• _Instructions for the task_
Copy exactly the lines from the one containing "What shape do you see?" through the one containing "[3 frames are shown]", both included, and leave out any pictures.

• _Given data_
--- --- ---
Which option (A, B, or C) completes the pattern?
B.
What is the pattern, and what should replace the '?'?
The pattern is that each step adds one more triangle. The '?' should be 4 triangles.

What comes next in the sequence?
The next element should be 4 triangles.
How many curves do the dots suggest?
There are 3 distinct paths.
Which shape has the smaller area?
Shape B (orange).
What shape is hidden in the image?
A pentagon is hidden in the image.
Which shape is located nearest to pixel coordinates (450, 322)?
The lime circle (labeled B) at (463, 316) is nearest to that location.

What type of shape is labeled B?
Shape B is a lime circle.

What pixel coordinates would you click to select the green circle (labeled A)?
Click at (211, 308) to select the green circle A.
--- --- ---
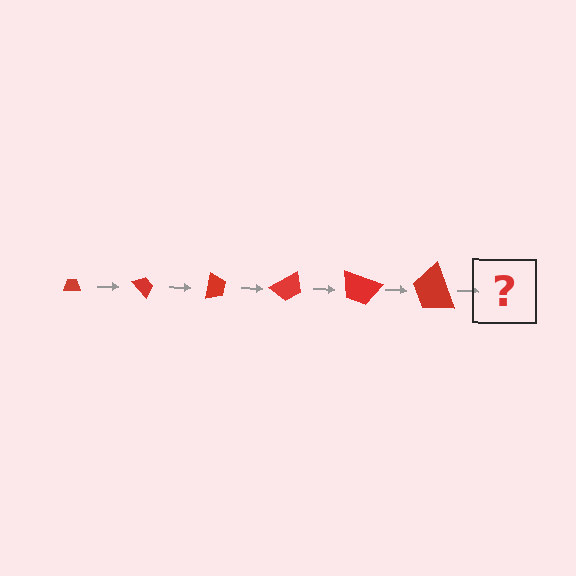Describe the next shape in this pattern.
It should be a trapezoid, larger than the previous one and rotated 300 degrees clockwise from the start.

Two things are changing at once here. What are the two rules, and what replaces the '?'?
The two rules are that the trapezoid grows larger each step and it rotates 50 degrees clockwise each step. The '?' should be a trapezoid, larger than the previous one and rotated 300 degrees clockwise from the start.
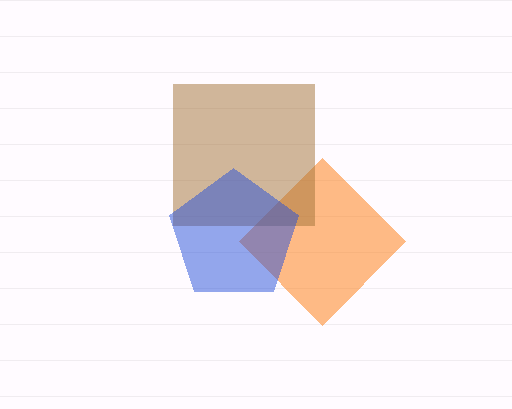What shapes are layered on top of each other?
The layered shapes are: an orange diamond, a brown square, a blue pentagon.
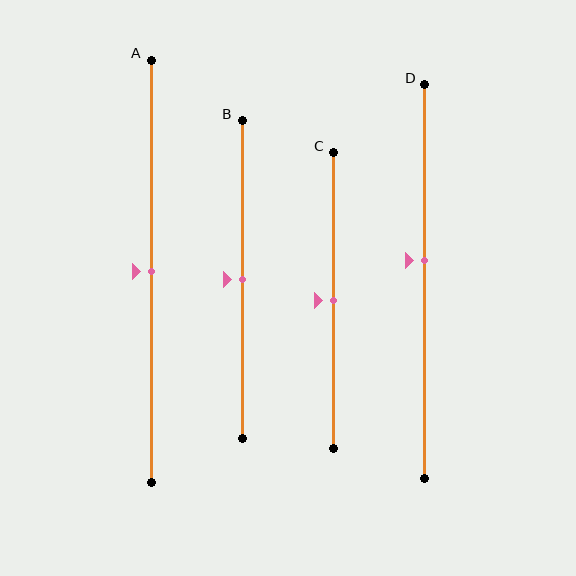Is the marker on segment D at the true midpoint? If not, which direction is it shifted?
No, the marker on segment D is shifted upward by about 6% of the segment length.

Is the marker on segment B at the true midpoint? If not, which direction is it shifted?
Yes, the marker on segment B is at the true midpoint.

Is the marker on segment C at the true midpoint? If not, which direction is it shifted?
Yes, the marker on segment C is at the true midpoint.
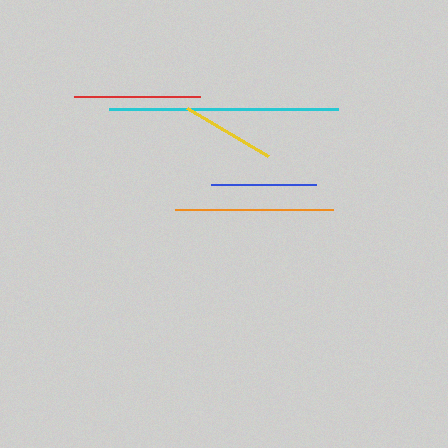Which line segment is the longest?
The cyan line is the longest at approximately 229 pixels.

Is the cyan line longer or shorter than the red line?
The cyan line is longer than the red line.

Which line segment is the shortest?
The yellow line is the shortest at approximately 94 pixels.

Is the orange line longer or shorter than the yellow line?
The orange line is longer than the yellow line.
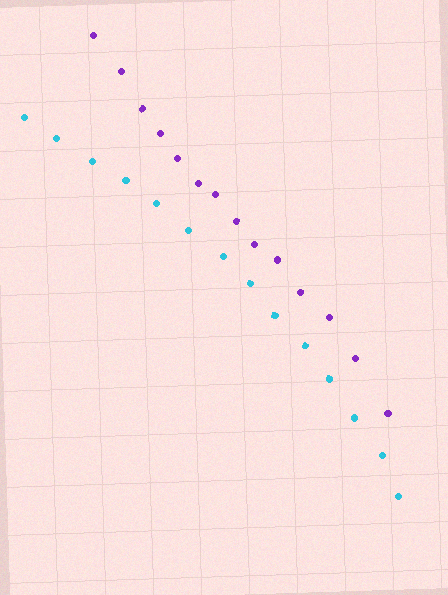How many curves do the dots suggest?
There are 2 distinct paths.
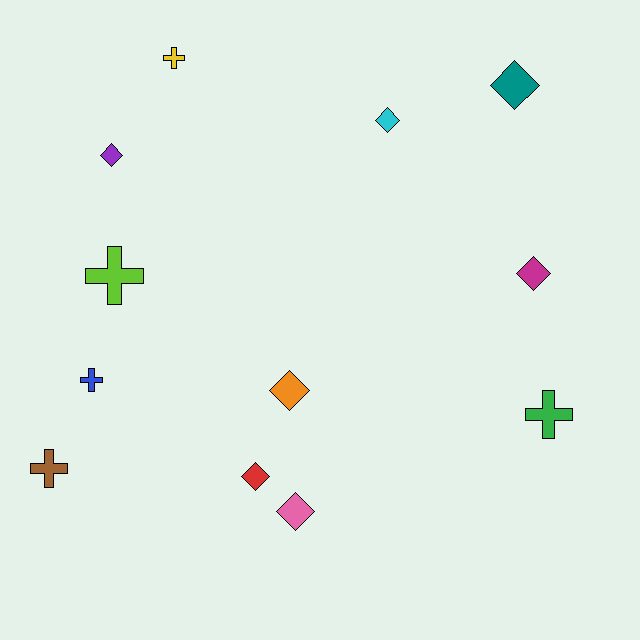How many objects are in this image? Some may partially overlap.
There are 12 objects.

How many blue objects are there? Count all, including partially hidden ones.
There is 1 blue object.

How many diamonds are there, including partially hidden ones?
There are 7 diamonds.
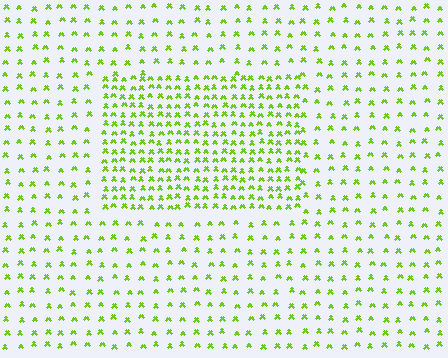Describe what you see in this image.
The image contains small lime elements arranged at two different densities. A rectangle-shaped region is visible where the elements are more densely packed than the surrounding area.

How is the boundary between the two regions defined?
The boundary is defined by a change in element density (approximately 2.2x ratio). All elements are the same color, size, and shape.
--- --- ---
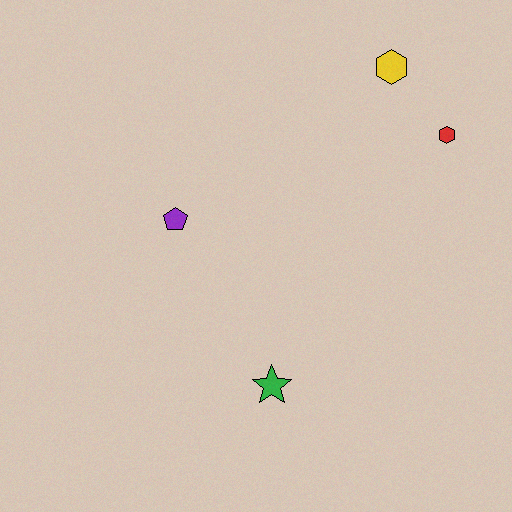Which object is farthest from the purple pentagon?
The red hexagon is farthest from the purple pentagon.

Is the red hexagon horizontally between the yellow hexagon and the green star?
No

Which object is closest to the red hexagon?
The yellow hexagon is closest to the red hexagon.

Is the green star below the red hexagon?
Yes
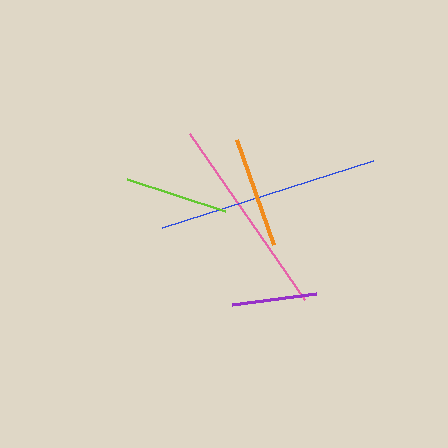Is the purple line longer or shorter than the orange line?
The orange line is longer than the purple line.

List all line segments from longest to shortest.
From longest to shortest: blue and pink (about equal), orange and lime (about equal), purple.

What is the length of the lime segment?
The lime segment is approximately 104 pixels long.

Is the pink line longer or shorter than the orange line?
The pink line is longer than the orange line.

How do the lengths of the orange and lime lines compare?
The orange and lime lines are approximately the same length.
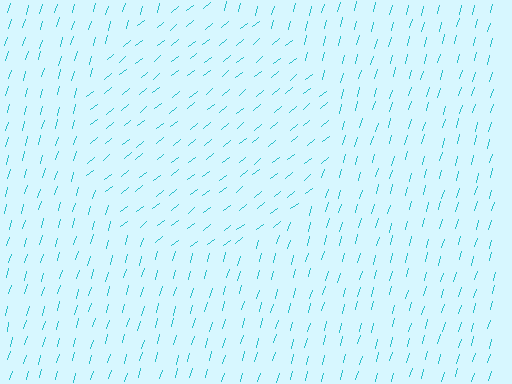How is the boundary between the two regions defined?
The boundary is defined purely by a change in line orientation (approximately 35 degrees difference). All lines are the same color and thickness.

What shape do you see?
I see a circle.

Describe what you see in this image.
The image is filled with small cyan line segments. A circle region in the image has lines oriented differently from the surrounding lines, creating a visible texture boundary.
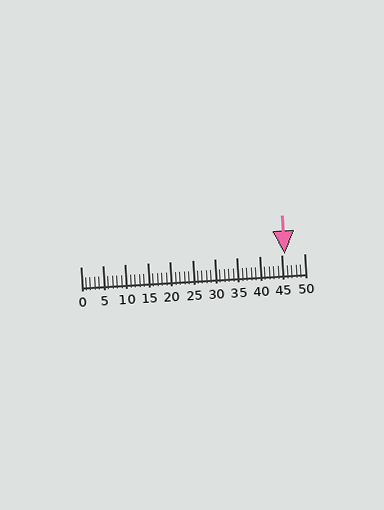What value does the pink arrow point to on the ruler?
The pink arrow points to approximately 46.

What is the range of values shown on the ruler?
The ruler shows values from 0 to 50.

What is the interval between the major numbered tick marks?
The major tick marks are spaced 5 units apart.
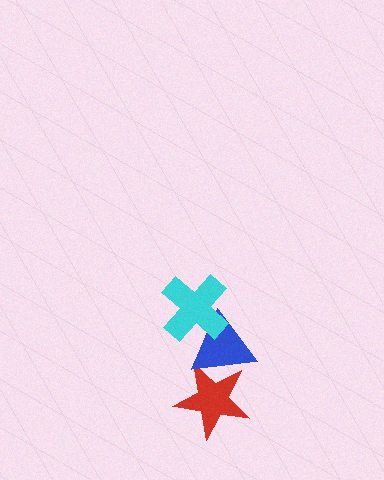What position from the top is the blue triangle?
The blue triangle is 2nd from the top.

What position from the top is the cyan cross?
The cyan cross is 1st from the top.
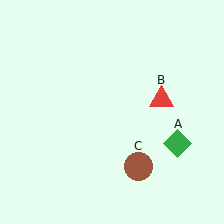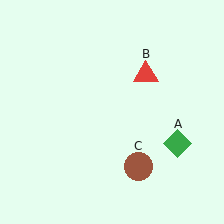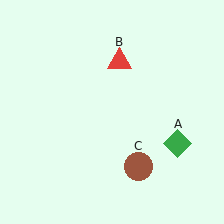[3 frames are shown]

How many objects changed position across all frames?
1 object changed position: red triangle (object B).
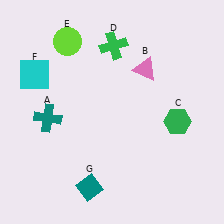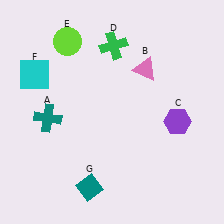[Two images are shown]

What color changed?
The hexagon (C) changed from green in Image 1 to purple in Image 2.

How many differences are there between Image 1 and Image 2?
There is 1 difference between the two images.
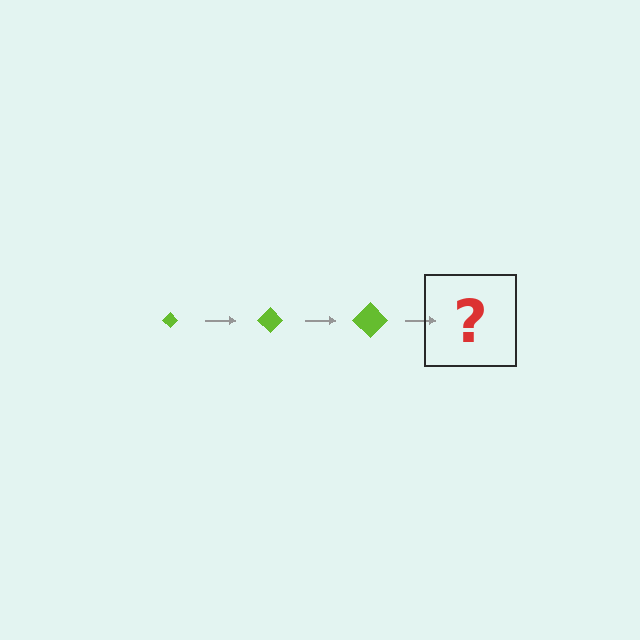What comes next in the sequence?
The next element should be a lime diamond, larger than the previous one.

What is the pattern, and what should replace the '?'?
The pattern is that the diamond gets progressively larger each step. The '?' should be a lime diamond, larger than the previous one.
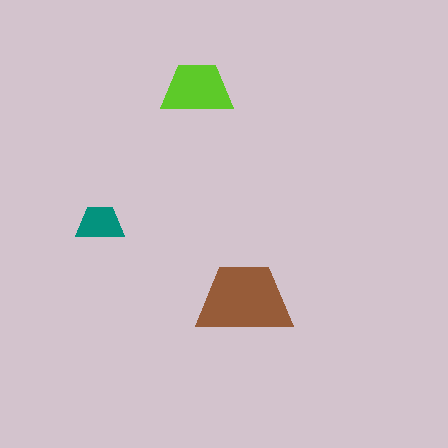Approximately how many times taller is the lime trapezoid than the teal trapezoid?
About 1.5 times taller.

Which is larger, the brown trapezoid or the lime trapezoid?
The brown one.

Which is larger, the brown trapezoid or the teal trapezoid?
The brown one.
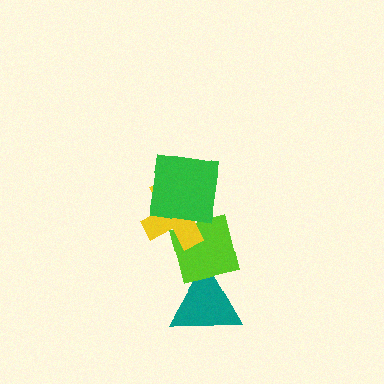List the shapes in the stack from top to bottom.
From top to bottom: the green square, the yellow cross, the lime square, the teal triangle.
--- --- ---
• _Answer to the task_
What shape do you see?
I see a circle.

Describe what you see in this image.
The image is filled with small cyan line segments. A circle region in the image has lines oriented differently from the surrounding lines, creating a visible texture boundary.
What value does the pink arrow point to on the ruler?
The pink arrow points to approximately 46.

What is the range of values shown on the ruler?
The ruler shows values from 0 to 50.

What is the interval between the major numbered tick marks?
The major tick marks are spaced 5 units apart.
What position from the top is the blue triangle?
The blue triangle is 2nd from the top.

What position from the top is the cyan cross?
The cyan cross is 1st from the top.
[3 frames are shown]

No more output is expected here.